Short exercise: Your copy should hold exactly the lines from the one containing "What is directly above row 3, column B?" to the one containing "What value on", inclusive, with no pictures.

Items listed in a dataset:
########

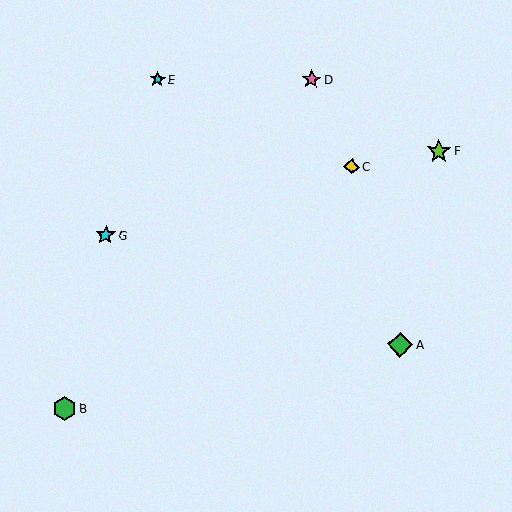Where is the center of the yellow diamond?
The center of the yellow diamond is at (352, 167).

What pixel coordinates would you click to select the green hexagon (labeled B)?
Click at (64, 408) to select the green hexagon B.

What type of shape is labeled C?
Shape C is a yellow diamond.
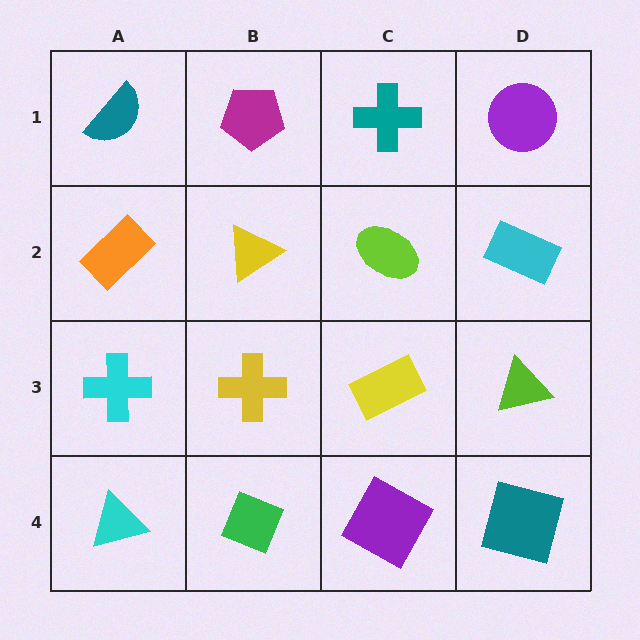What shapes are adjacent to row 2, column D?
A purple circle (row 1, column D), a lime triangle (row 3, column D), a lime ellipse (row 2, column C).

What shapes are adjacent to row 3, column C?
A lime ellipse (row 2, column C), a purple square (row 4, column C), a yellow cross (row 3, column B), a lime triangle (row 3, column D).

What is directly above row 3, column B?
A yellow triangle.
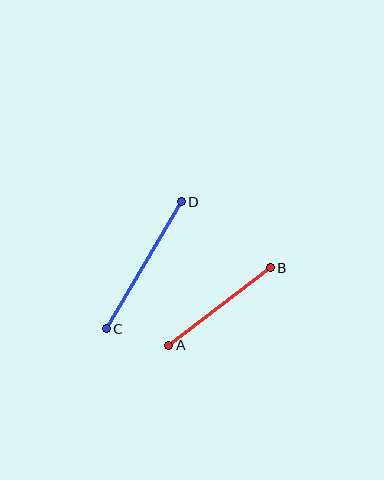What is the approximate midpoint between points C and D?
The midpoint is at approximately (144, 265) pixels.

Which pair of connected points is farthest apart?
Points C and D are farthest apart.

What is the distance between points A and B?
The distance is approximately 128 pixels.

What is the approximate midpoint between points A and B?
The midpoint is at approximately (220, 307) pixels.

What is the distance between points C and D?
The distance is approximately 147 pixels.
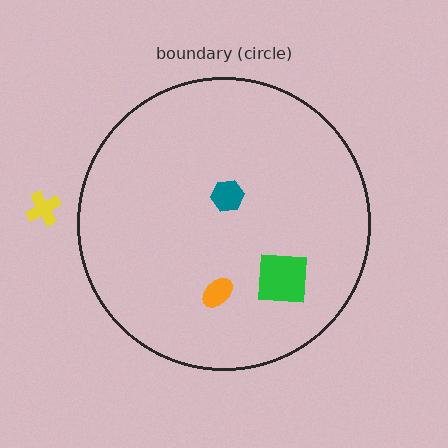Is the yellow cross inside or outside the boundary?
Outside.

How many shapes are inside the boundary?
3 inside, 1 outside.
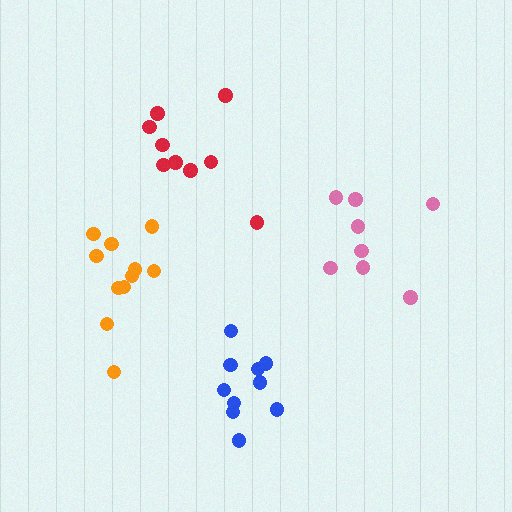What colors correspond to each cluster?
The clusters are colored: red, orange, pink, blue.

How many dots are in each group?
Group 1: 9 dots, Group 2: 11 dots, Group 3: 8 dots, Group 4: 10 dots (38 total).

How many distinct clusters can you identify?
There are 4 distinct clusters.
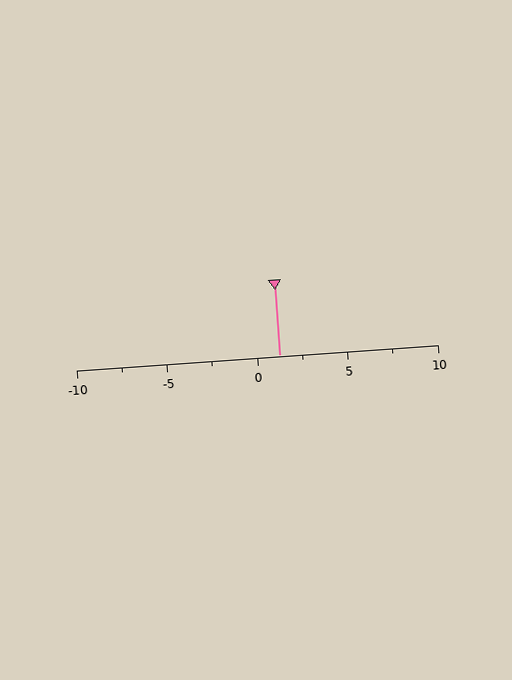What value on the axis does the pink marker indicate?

########

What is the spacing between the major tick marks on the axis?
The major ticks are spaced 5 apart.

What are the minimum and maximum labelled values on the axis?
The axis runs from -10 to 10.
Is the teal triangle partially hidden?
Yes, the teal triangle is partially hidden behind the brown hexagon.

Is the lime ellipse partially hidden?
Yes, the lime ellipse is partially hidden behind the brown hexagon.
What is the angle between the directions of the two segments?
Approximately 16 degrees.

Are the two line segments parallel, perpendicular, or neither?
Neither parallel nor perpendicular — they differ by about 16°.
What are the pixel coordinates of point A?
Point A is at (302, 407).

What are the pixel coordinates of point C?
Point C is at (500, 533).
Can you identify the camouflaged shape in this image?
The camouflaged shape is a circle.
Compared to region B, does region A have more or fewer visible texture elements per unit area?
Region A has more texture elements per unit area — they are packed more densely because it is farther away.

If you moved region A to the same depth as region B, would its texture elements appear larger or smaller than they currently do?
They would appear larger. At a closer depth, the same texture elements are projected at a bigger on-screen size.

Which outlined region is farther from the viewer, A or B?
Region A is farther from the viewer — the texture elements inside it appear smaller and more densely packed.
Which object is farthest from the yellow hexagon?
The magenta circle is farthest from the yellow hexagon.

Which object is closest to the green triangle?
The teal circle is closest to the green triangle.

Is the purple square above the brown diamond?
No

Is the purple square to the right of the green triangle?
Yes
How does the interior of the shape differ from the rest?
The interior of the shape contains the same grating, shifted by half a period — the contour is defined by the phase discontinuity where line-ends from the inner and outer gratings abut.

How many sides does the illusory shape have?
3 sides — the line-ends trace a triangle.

########

Output of the task:
What is directly above row 3, column B?
A yellow triangle.
What is the approximate midpoint between points C and D?
The midpoint is at approximately (144, 265) pixels.

Which pair of connected points is farthest apart?
Points C and D are farthest apart.

What is the distance between points A and B?
The distance is approximately 128 pixels.

What is the approximate midpoint between points A and B?
The midpoint is at approximately (220, 307) pixels.

What is the distance between points C and D?
The distance is approximately 147 pixels.
Is the yellow cross inside or outside the boundary?
Outside.

How many shapes are inside the boundary?
3 inside, 1 outside.
What colors correspond to each cluster?
The clusters are colored: red, orange, pink, blue.

How many dots are in each group?
Group 1: 9 dots, Group 2: 11 dots, Group 3: 8 dots, Group 4: 10 dots (38 total).

How many distinct clusters can you identify?
There are 4 distinct clusters.
What value on the axis does the pink marker indicate?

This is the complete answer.